● Entries about simple shapes:
========================================================================

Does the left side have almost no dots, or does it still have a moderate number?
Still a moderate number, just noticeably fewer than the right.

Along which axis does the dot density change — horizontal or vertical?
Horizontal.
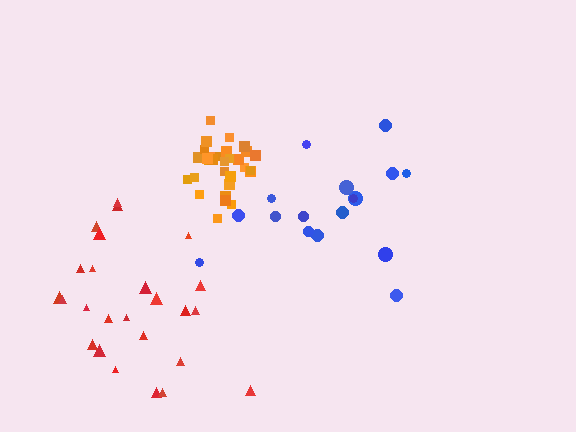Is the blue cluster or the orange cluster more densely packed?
Orange.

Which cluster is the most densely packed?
Orange.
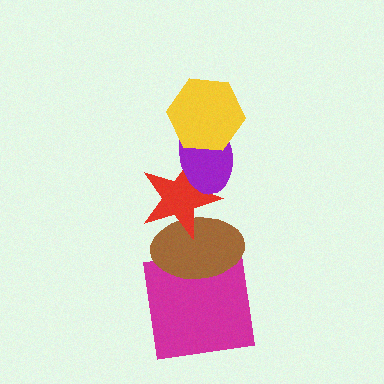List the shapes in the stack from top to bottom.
From top to bottom: the yellow hexagon, the purple ellipse, the red star, the brown ellipse, the magenta square.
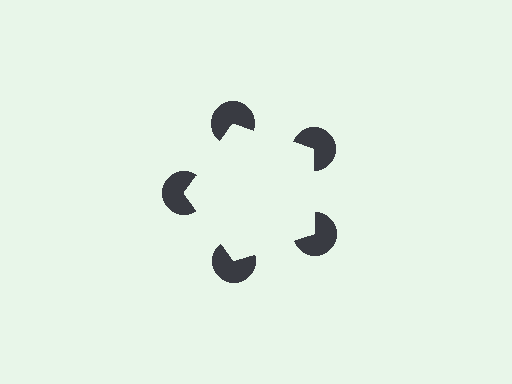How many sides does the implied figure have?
5 sides.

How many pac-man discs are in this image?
There are 5 — one at each vertex of the illusory pentagon.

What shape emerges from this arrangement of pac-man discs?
An illusory pentagon — its edges are inferred from the aligned wedge cuts in the pac-man discs, not physically drawn.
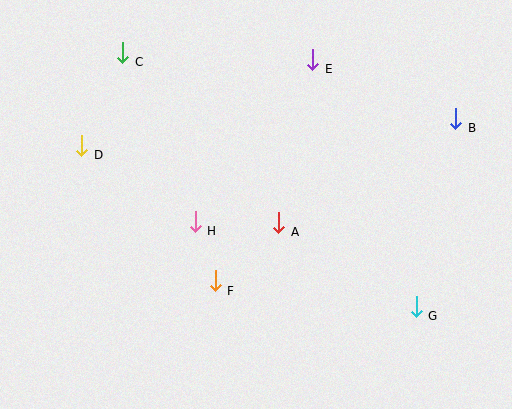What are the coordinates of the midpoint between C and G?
The midpoint between C and G is at (269, 189).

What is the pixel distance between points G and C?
The distance between G and C is 388 pixels.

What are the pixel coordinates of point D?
Point D is at (82, 155).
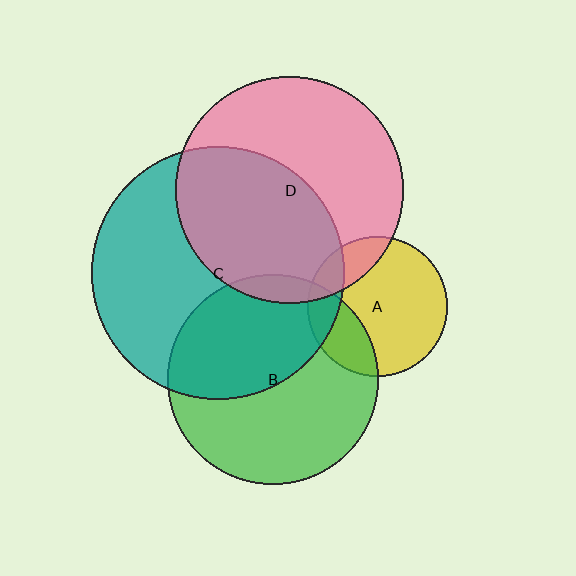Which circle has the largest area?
Circle C (teal).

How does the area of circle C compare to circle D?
Approximately 1.2 times.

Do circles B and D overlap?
Yes.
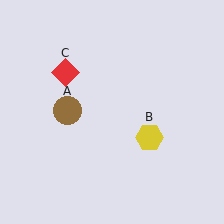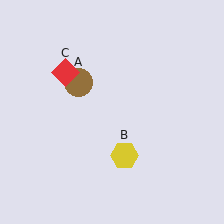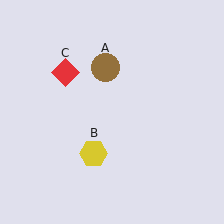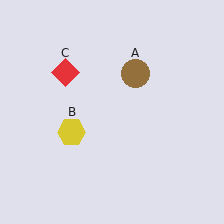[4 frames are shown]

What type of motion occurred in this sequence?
The brown circle (object A), yellow hexagon (object B) rotated clockwise around the center of the scene.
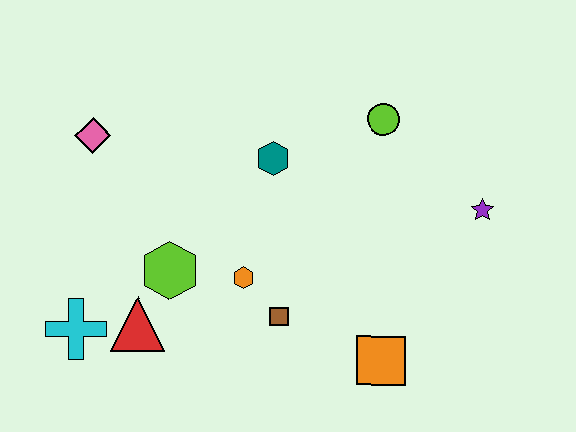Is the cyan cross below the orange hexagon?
Yes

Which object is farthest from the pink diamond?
The purple star is farthest from the pink diamond.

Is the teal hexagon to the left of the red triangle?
No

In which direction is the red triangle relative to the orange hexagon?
The red triangle is to the left of the orange hexagon.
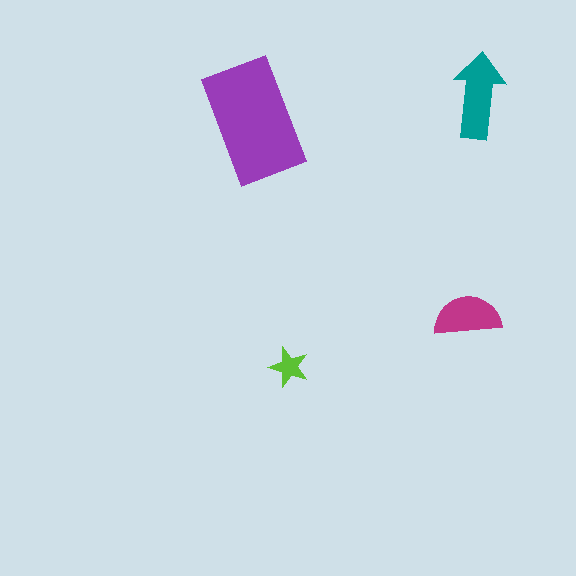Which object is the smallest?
The lime star.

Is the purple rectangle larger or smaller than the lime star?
Larger.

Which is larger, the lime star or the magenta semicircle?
The magenta semicircle.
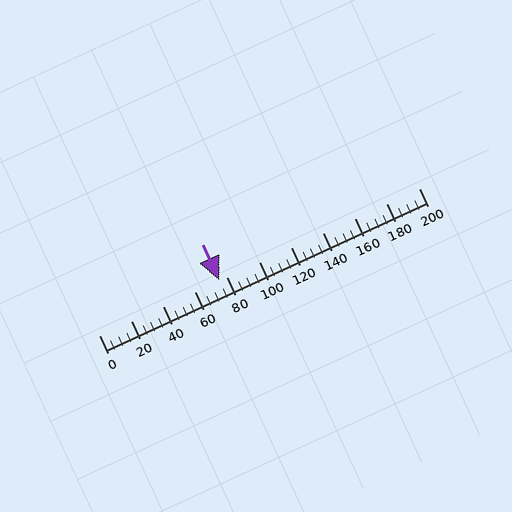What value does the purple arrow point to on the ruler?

========================================================================

● WHAT YOU NEED TO DO: The pictures should not appear in the copy; every other part of the records above must be returned exactly.

● WRITTEN ANSWER:
Does the left side have almost no dots, or does it still have a moderate number?
Still a moderate number, just noticeably fewer than the right.

Along which axis does the dot density change — horizontal or vertical?
Horizontal.
Is the blue cluster or the orange cluster more densely packed?
Orange.

Which cluster is the most densely packed?
Orange.
List the shapes in the stack from top to bottom.
From top to bottom: the yellow hexagon, the purple ellipse, the red star, the brown ellipse, the magenta square.
How many sides does the implied figure have?
5 sides.

How many pac-man discs are in this image?
There are 5 — one at each vertex of the illusory pentagon.

What shape emerges from this arrangement of pac-man discs?
An illusory pentagon — its edges are inferred from the aligned wedge cuts in the pac-man discs, not physically drawn.
What are the coordinates of the midpoint between C and G?
The midpoint between C and G is at (269, 189).

What is the pixel distance between points G and C?
The distance between G and C is 388 pixels.

What are the pixel coordinates of point D?
Point D is at (82, 155).
Which circle has the largest area?
Circle C (teal).

How does the area of circle C compare to circle D?
Approximately 1.2 times.

Do circles B and D overlap?
Yes.
[4 frames are shown]

What type of motion occurred in this sequence?
The brown circle (object A), yellow hexagon (object B) rotated clockwise around the center of the scene.
Is the cyan cross below the orange hexagon?
Yes

Which object is farthest from the pink diamond?
The purple star is farthest from the pink diamond.

Is the teal hexagon to the left of the red triangle?
No

In which direction is the red triangle relative to the orange hexagon?
The red triangle is to the left of the orange hexagon.
Which object is the smallest?
The lime star.

Is the purple rectangle larger or smaller than the lime star?
Larger.

Which is larger, the lime star or the magenta semicircle?
The magenta semicircle.
What value does the purple arrow point to on the ruler?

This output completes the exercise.